● **Records about rendered figures**:
──────────

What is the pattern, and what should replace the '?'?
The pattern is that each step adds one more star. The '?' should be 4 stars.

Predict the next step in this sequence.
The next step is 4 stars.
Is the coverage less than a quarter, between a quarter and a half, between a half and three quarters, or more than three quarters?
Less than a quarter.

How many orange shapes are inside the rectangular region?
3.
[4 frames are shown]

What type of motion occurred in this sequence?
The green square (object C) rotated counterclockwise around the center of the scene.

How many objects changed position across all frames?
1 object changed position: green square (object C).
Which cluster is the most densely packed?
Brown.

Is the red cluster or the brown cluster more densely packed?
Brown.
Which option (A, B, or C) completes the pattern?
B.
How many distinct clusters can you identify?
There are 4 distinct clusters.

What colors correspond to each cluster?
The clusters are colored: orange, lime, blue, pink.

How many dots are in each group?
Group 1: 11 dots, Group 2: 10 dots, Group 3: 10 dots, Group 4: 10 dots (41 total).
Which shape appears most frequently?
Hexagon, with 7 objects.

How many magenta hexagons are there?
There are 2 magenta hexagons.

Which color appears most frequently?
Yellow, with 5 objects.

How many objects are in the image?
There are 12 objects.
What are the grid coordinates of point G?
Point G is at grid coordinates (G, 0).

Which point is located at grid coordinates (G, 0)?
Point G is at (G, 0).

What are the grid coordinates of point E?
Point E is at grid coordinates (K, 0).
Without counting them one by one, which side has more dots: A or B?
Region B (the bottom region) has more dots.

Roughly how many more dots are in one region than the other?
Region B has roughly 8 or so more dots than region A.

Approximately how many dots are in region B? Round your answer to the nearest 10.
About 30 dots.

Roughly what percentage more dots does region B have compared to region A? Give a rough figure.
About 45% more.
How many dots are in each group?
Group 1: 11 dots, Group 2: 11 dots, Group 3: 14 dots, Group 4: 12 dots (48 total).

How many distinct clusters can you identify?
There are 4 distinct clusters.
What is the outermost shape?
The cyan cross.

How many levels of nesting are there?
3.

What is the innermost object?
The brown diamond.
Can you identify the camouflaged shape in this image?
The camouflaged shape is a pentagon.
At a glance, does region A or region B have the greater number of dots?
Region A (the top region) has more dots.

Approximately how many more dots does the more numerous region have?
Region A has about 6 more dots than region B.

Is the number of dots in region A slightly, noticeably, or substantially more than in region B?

──────────

● **Set exercise**:
The records above should be restated word for word, please.

● **Finished exercise**:
What is the pattern, and what should replace the '?'?
The pattern is that each step adds one more star. The '?' should be 4 stars.

Predict the next step in this sequence.
The next step is 4 stars.
Is the coverage less than a quarter, between a quarter and a half, between a half and three quarters, or more than three quarters?
Less than a quarter.

How many orange shapes are inside the rectangular region?
3.
[4 frames are shown]

What type of motion occurred in this sequence?
The green square (object C) rotated counterclockwise around the center of the scene.

How many objects changed position across all frames?
1 object changed position: green square (object C).
Which cluster is the most densely packed?
Brown.

Is the red cluster or the brown cluster more densely packed?
Brown.
Which option (A, B, or C) completes the pattern?
B.
How many distinct clusters can you identify?
There are 4 distinct clusters.

What colors correspond to each cluster?
The clusters are colored: orange, lime, blue, pink.

How many dots are in each group?
Group 1: 11 dots, Group 2: 10 dots, Group 3: 10 dots, Group 4: 10 dots (41 total).
Which shape appears most frequently?
Hexagon, with 7 objects.

How many magenta hexagons are there?
There are 2 magenta hexagons.

Which color appears most frequently?
Yellow, with 5 objects.

How many objects are in the image?
There are 12 objects.
What are the grid coordinates of point G?
Point G is at grid coordinates (G, 0).

Which point is located at grid coordinates (G, 0)?
Point G is at (G, 0).

What are the grid coordinates of point E?
Point E is at grid coordinates (K, 0).
Without counting them one by one, which side has more dots: A or B?
Region B (the bottom region) has more dots.

Roughly how many more dots are in one region than the other?
Region B has roughly 8 or so more dots than region A.

Approximately how many dots are in region B? Round your answer to the nearest 10.
About 30 dots.

Roughly what percentage more dots does region B have compared to region A? Give a rough figure.
About 45% more.
How many dots are in each group?
Group 1: 11 dots, Group 2: 11 dots, Group 3: 14 dots, Group 4: 12 dots (48 total).

How many distinct clusters can you identify?
There are 4 distinct clusters.
What is the outermost shape?
The cyan cross.

How many levels of nesting are there?
3.

What is the innermost object?
The brown diamond.
Can you identify the camouflaged shape in this image?
The camouflaged shape is a pentagon.
At a glance, does region A or region B have the greater number of dots?
Region A (the top region) has more dots.

Approximately how many more dots does the more numerous region have?
Region A has about 6 more dots than region B.

Is the number of dots in region A slightly, noticeably, or substantially more than in region B?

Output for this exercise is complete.